What this task involves:
Retype the whole listing verbatim and keep the pictures out of it.

Raw data:
================

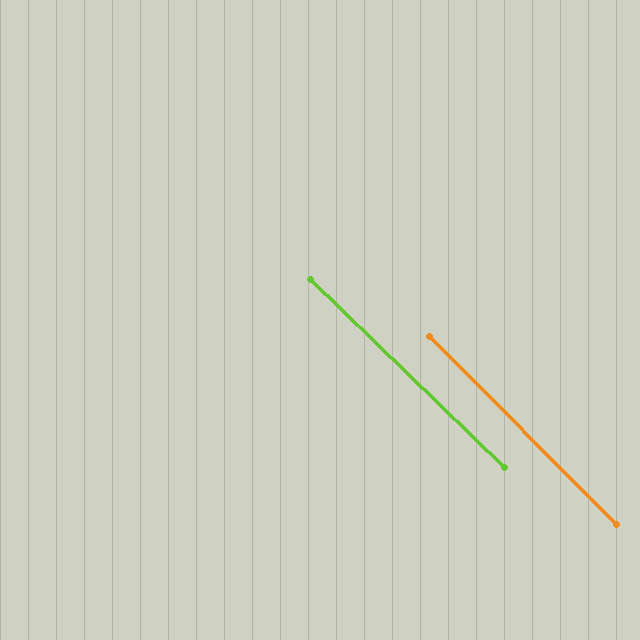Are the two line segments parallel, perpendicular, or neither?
Parallel — their directions differ by only 1.0°.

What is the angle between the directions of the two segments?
Approximately 1 degree.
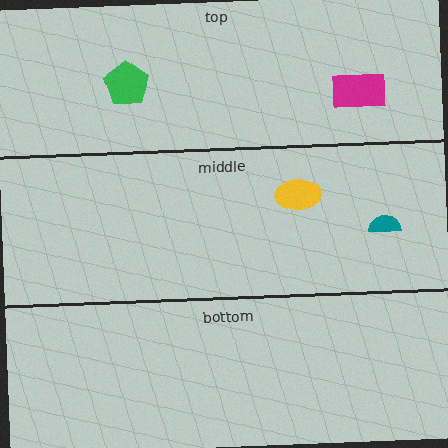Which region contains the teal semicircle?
The middle region.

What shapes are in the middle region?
The yellow ellipse, the teal semicircle.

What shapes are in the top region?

================

Reply to the exercise:
Are the two line segments parallel, perpendicular, or neither?
Parallel — their directions differ by only 1.0°.

What is the angle between the directions of the two segments?
Approximately 1 degree.
Which region contains the teal semicircle?
The middle region.

What shapes are in the middle region?
The yellow ellipse, the teal semicircle.

What shapes are in the top region?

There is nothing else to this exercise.